** BEGIN Data for this exercise **

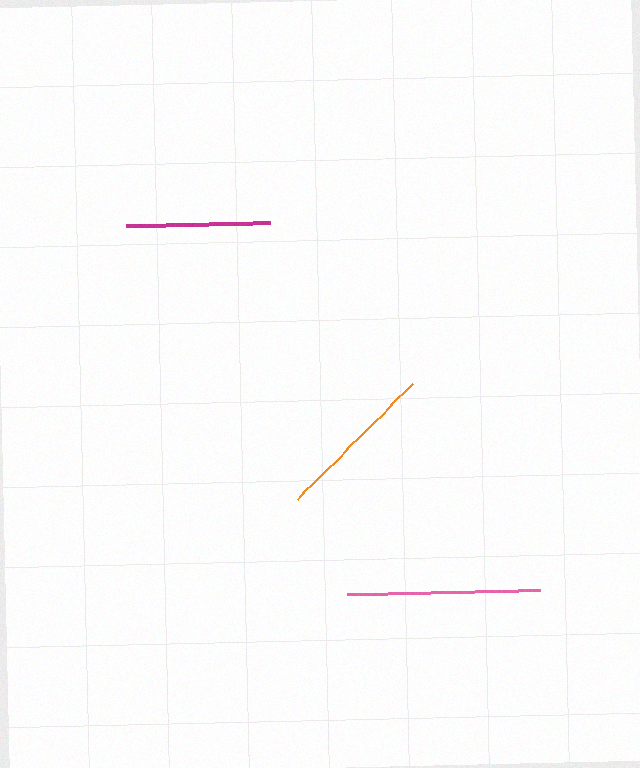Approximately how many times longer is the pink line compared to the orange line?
The pink line is approximately 1.2 times the length of the orange line.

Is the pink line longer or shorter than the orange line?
The pink line is longer than the orange line.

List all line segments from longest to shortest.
From longest to shortest: pink, orange, magenta.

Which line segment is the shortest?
The magenta line is the shortest at approximately 144 pixels.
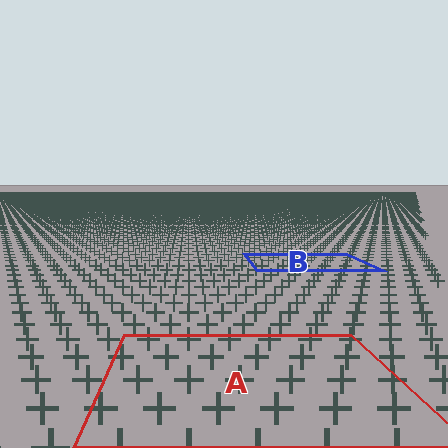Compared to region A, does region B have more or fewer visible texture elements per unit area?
Region B has more texture elements per unit area — they are packed more densely because it is farther away.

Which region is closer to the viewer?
Region A is closer. The texture elements there are larger and more spread out.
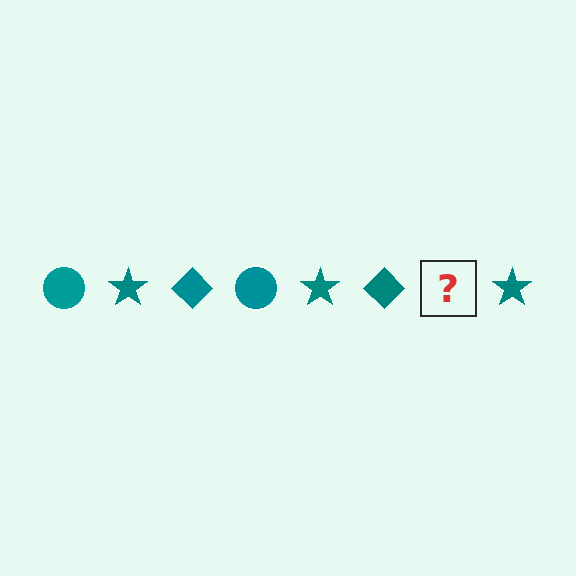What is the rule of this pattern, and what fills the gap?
The rule is that the pattern cycles through circle, star, diamond shapes in teal. The gap should be filled with a teal circle.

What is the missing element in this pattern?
The missing element is a teal circle.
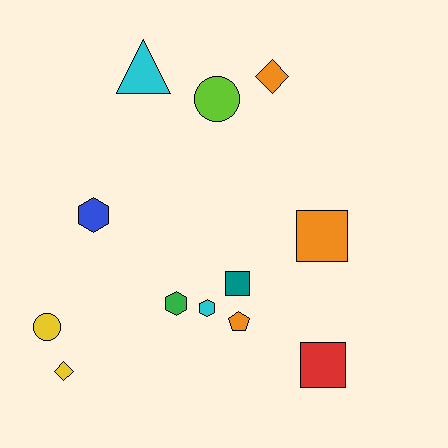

** END Data for this exercise **

▶ What is being asked: Write out exactly the lines from the line containing "Which region is closer to the viewer?" through the last line of the listing above, please, and leave out any pictures.

▶ Written answer:
Which region is closer to the viewer?
Region A is closer. The texture elements there are larger and more spread out.
What is the rule of this pattern, and what fills the gap?
The rule is that the pattern cycles through circle, star, diamond shapes in teal. The gap should be filled with a teal circle.

What is the missing element in this pattern?
The missing element is a teal circle.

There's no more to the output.